# [Instruction]
The data below should be restated word for word, with every picture omitted.
+---+
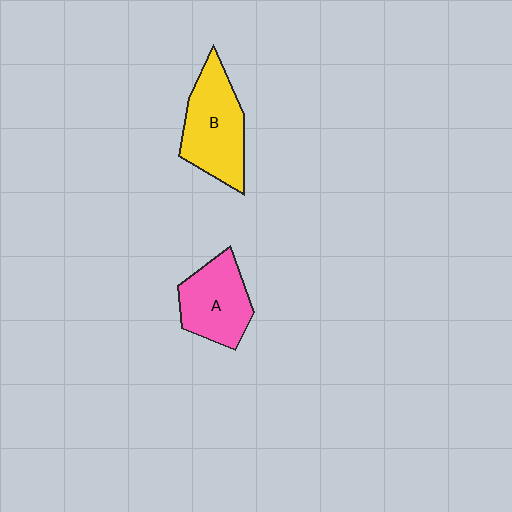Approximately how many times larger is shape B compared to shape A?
Approximately 1.2 times.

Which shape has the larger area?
Shape B (yellow).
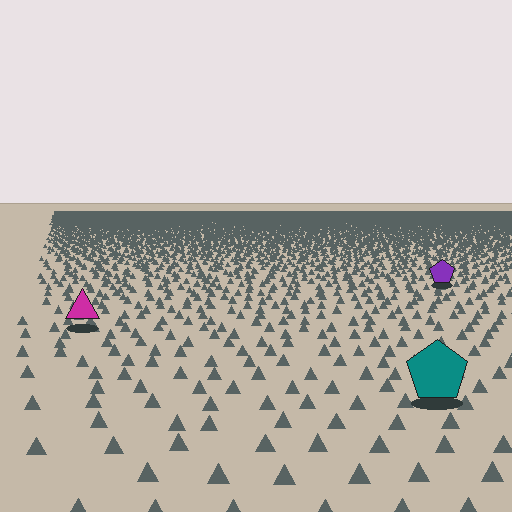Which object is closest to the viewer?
The teal pentagon is closest. The texture marks near it are larger and more spread out.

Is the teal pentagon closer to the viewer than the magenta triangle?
Yes. The teal pentagon is closer — you can tell from the texture gradient: the ground texture is coarser near it.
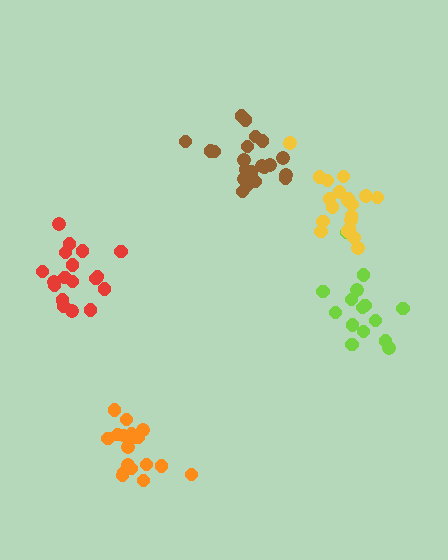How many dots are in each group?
Group 1: 15 dots, Group 2: 18 dots, Group 3: 21 dots, Group 4: 20 dots, Group 5: 18 dots (92 total).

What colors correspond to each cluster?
The clusters are colored: lime, red, brown, yellow, orange.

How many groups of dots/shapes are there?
There are 5 groups.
+---+
# [The reply]
Approximately how many times larger is shape B compared to shape A?
Approximately 1.2 times.

Which shape has the larger area?
Shape B (yellow).
Which object is closest to the viewer?
The teal pentagon is closest. The texture marks near it are larger and more spread out.

Is the teal pentagon closer to the viewer than the magenta triangle?
Yes. The teal pentagon is closer — you can tell from the texture gradient: the ground texture is coarser near it.
How many dots are in each group?
Group 1: 15 dots, Group 2: 18 dots, Group 3: 21 dots, Group 4: 20 dots, Group 5: 18 dots (92 total).

What colors correspond to each cluster?
The clusters are colored: lime, red, brown, yellow, orange.

How many groups of dots/shapes are there?
There are 5 groups.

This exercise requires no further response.